>> START Records for processing

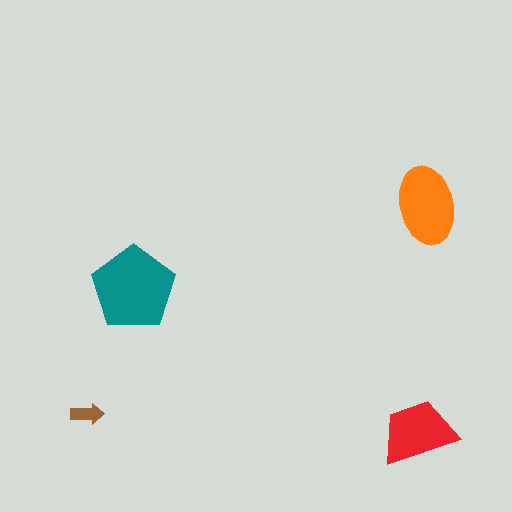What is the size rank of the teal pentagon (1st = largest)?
1st.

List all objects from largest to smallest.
The teal pentagon, the orange ellipse, the red trapezoid, the brown arrow.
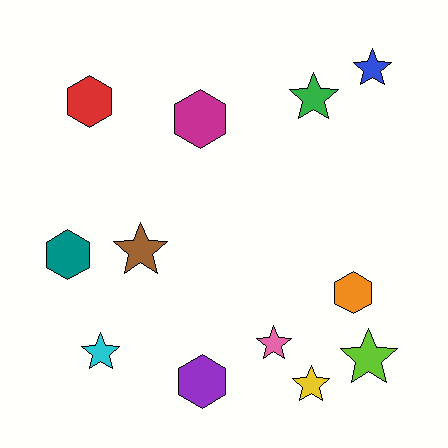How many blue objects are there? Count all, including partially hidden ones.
There is 1 blue object.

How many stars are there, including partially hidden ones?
There are 7 stars.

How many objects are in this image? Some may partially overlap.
There are 12 objects.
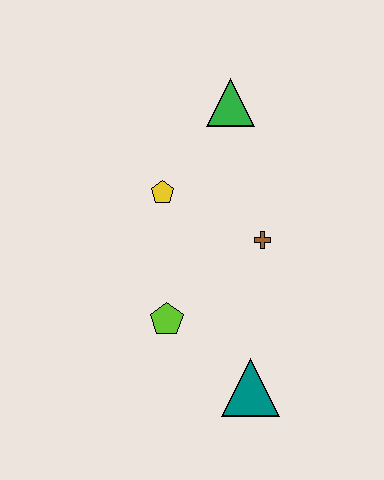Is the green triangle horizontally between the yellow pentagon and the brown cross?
Yes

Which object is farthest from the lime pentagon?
The green triangle is farthest from the lime pentagon.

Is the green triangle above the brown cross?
Yes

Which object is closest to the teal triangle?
The lime pentagon is closest to the teal triangle.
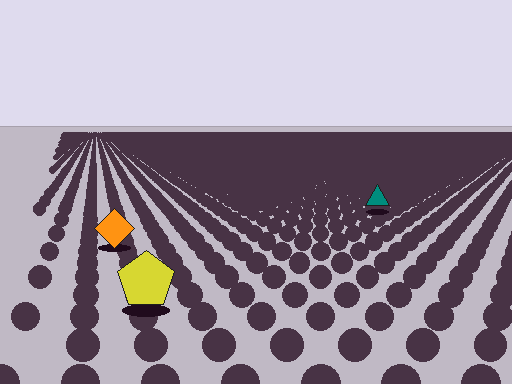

>> END Records for processing

Write out again the lines from the one with "Is the green triangle above the brown cross?" through the end of the records exactly, without any of the pictures.

#### Result of this exercise:
Is the green triangle above the brown cross?
Yes

Which object is closest to the teal triangle?
The lime pentagon is closest to the teal triangle.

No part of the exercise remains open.